**SHORT TASK:**
Write out each line exactly as it stands, please.

**MATERIAL FOR THIS TASK:**

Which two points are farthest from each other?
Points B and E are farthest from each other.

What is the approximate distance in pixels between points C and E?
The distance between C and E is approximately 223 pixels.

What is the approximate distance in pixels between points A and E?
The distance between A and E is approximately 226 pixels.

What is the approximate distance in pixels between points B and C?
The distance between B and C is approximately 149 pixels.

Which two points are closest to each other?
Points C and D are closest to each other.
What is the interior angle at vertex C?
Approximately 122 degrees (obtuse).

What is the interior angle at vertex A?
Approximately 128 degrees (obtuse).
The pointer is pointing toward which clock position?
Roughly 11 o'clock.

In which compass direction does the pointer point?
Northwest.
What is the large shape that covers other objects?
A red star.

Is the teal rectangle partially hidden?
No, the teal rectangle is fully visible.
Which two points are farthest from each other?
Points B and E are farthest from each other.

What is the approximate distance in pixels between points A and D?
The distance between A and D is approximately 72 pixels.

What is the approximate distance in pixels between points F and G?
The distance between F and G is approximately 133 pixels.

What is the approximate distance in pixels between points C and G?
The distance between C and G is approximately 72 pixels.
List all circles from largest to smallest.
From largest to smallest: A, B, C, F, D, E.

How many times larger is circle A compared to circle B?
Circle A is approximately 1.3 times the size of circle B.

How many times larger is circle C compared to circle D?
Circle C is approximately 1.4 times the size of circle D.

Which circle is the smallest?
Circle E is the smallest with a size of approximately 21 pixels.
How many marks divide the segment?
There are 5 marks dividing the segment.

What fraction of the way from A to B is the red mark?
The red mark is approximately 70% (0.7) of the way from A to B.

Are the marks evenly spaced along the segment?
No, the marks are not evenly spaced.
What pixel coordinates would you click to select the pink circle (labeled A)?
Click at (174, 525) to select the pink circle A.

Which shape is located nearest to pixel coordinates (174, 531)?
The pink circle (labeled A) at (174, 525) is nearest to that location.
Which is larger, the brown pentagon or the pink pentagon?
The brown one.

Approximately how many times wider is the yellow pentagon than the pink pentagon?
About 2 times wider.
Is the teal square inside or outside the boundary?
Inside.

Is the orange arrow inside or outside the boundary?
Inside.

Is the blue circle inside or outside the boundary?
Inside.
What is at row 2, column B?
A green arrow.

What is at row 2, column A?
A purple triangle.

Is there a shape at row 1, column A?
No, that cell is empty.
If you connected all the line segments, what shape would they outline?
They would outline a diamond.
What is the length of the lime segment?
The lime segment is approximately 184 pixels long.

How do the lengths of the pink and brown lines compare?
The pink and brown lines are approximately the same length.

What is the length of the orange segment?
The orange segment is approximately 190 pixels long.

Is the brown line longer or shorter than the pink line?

**RESPONSE:**
Which two points are farthest from each other?
Points B and E are farthest from each other.

What is the approximate distance in pixels between points C and E?
The distance between C and E is approximately 223 pixels.

What is the approximate distance in pixels between points A and E?
The distance between A and E is approximately 226 pixels.

What is the approximate distance in pixels between points B and C?
The distance between B and C is approximately 149 pixels.

Which two points are closest to each other?
Points C and D are closest to each other.
What is the interior angle at vertex C?
Approximately 122 degrees (obtuse).

What is the interior angle at vertex A?
Approximately 128 degrees (obtuse).
The pointer is pointing toward which clock position?
Roughly 11 o'clock.

In which compass direction does the pointer point?
Northwest.
What is the large shape that covers other objects?
A red star.

Is the teal rectangle partially hidden?
No, the teal rectangle is fully visible.
Which two points are farthest from each other?
Points B and E are farthest from each other.

What is the approximate distance in pixels between points A and D?
The distance between A and D is approximately 72 pixels.

What is the approximate distance in pixels between points F and G?
The distance between F and G is approximately 133 pixels.

What is the approximate distance in pixels between points C and G?
The distance between C and G is approximately 72 pixels.
List all circles from largest to smallest.
From largest to smallest: A, B, C, F, D, E.

How many times larger is circle A compared to circle B?
Circle A is approximately 1.3 times the size of circle B.

How many times larger is circle C compared to circle D?
Circle C is approximately 1.4 times the size of circle D.

Which circle is the smallest?
Circle E is the smallest with a size of approximately 21 pixels.
How many marks divide the segment?
There are 5 marks dividing the segment.

What fraction of the way from A to B is the red mark?
The red mark is approximately 70% (0.7) of the way from A to B.

Are the marks evenly spaced along the segment?
No, the marks are not evenly spaced.
What pixel coordinates would you click to select the pink circle (labeled A)?
Click at (174, 525) to select the pink circle A.

Which shape is located nearest to pixel coordinates (174, 531)?
The pink circle (labeled A) at (174, 525) is nearest to that location.
Which is larger, the brown pentagon or the pink pentagon?
The brown one.

Approximately how many times wider is the yellow pentagon than the pink pentagon?
About 2 times wider.
Is the teal square inside or outside the boundary?
Inside.

Is the orange arrow inside or outside the boundary?
Inside.

Is the blue circle inside or outside the boundary?
Inside.
What is at row 2, column B?
A green arrow.

What is at row 2, column A?
A purple triangle.

Is there a shape at row 1, column A?
No, that cell is empty.
If you connected all the line segments, what shape would they outline?
They would outline a diamond.
What is the length of the lime segment?
The lime segment is approximately 184 pixels long.

How do the lengths of the pink and brown lines compare?
The pink and brown lines are approximately the same length.

What is the length of the orange segment?
The orange segment is approximately 190 pixels long.

Is the brown line longer or shorter than the pink line?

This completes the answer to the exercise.